**What is required**
Restate the span of lines that starts with the line containing "What shapes are layered on top of each other?" and ends with the line containing "What change would restore the symmetry?", word for word, including both, with nothing else.

**Supplied material**
..............................
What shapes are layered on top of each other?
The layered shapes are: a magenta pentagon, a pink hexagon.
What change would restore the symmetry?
..............................
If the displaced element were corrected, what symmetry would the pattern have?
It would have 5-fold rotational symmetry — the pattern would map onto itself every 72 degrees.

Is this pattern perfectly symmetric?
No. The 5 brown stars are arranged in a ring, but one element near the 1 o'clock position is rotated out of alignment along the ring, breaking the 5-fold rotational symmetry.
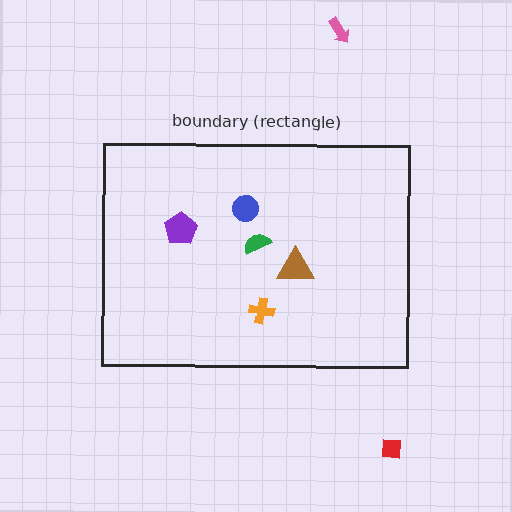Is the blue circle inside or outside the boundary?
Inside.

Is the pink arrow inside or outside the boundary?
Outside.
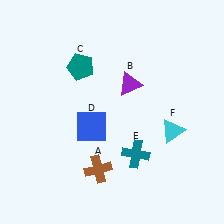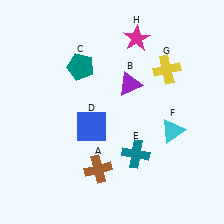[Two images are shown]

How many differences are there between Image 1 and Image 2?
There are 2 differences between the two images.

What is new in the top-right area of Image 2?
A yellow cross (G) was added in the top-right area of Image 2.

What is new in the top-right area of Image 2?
..............................
**The reply**
What shapes are layered on top of each other?
The layered shapes are: a magenta pentagon, a pink hexagon.
What change would restore the symmetry?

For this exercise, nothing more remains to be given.